**WORK TO BE COMPLETED**
Write out the entries below once more, exactly, with the pictures left out.

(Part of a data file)

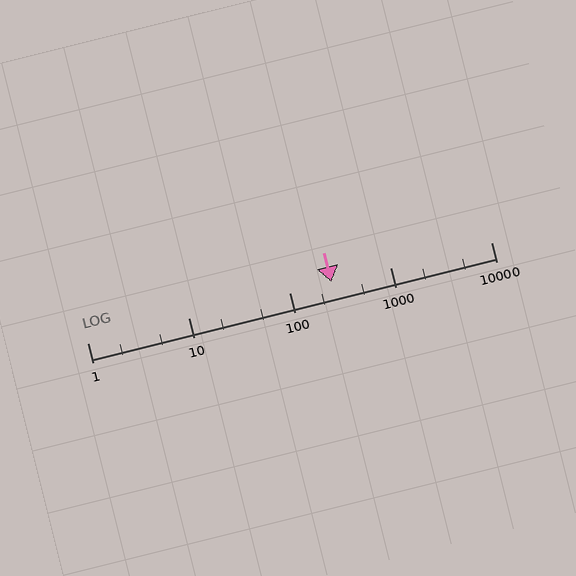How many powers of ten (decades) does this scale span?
The scale spans 4 decades, from 1 to 10000.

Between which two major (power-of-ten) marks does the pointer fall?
The pointer is between 100 and 1000.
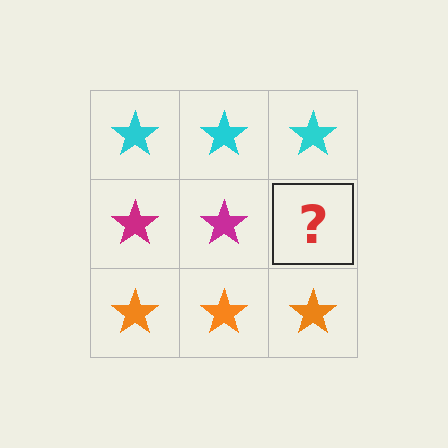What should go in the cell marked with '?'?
The missing cell should contain a magenta star.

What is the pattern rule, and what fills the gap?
The rule is that each row has a consistent color. The gap should be filled with a magenta star.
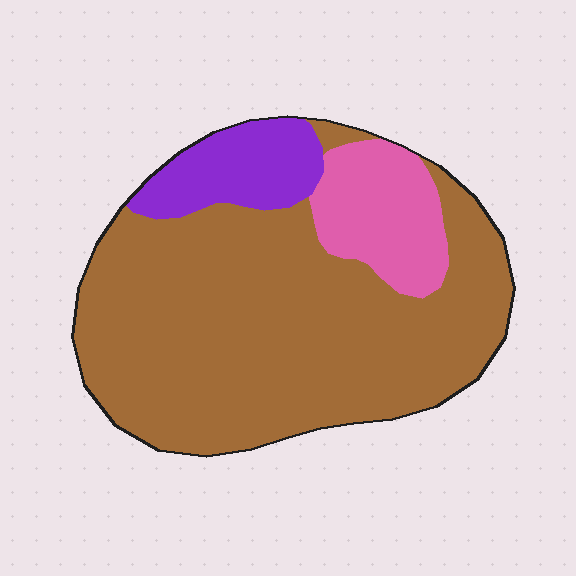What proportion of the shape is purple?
Purple takes up less than a sixth of the shape.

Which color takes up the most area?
Brown, at roughly 75%.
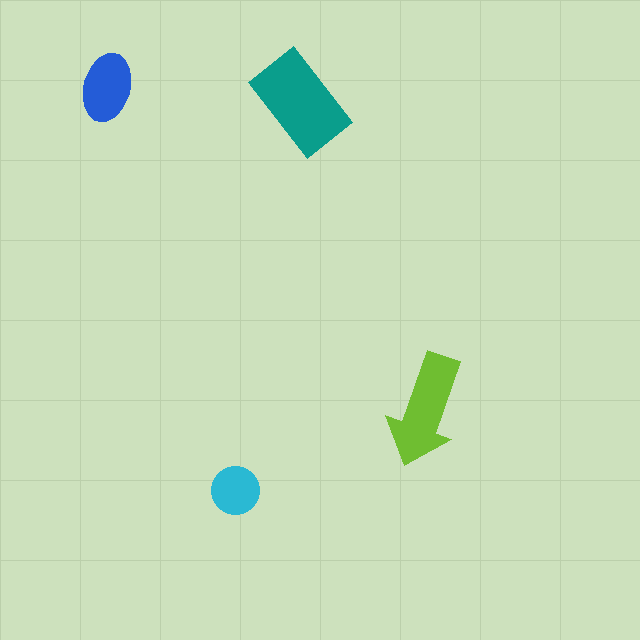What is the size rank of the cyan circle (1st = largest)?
4th.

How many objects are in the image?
There are 4 objects in the image.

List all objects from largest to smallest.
The teal rectangle, the lime arrow, the blue ellipse, the cyan circle.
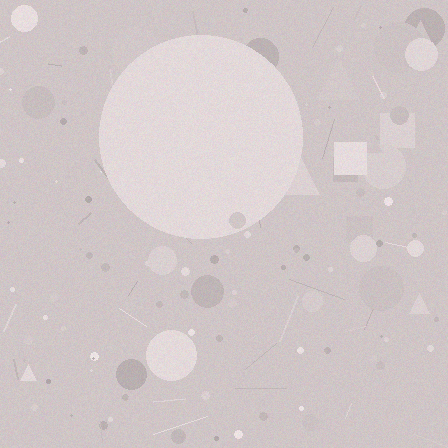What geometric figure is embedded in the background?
A circle is embedded in the background.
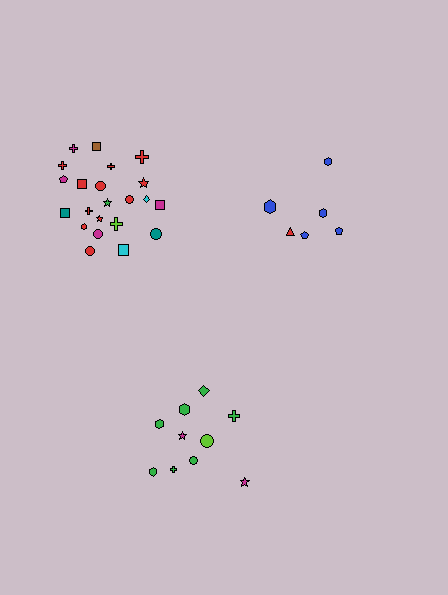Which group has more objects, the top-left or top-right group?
The top-left group.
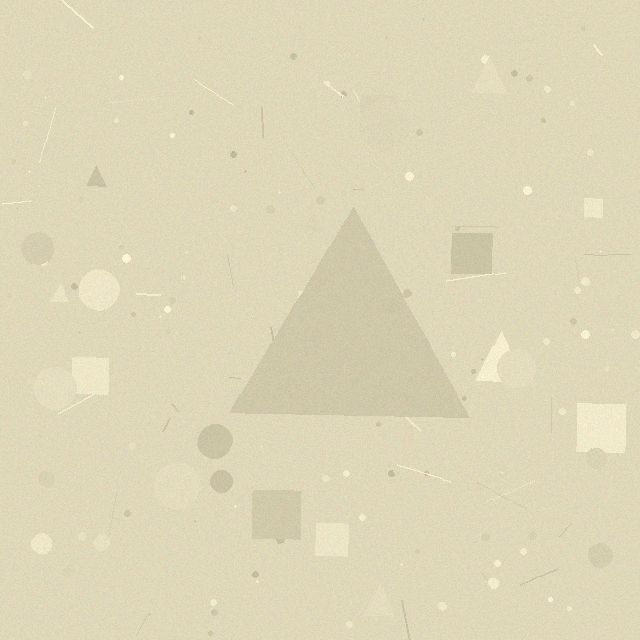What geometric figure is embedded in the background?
A triangle is embedded in the background.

**COMPLETED TASK**
How many powers of ten (decades) does this scale span?
The scale spans 4 decades, from 1 to 10000.

Between which two major (power-of-ten) marks does the pointer fall?
The pointer is between 100 and 1000.
What should go in the cell marked with '?'?
The missing cell should contain a magenta star.

What is the pattern rule, and what fills the gap?
The rule is that each row has a consistent color. The gap should be filled with a magenta star.
What proportion of the shape is purple?
Purple takes up less than a sixth of the shape.

Which color takes up the most area?
Brown, at roughly 75%.
What is the size rank of the cyan circle (1st = largest)?
4th.

How many objects are in the image?
There are 4 objects in the image.

List all objects from largest to smallest.
The teal rectangle, the lime arrow, the blue ellipse, the cyan circle.
What geometric figure is embedded in the background?
A circle is embedded in the background.
Which group has more objects, the top-left or top-right group?
The top-left group.
What geometric figure is embedded in the background?
A triangle is embedded in the background.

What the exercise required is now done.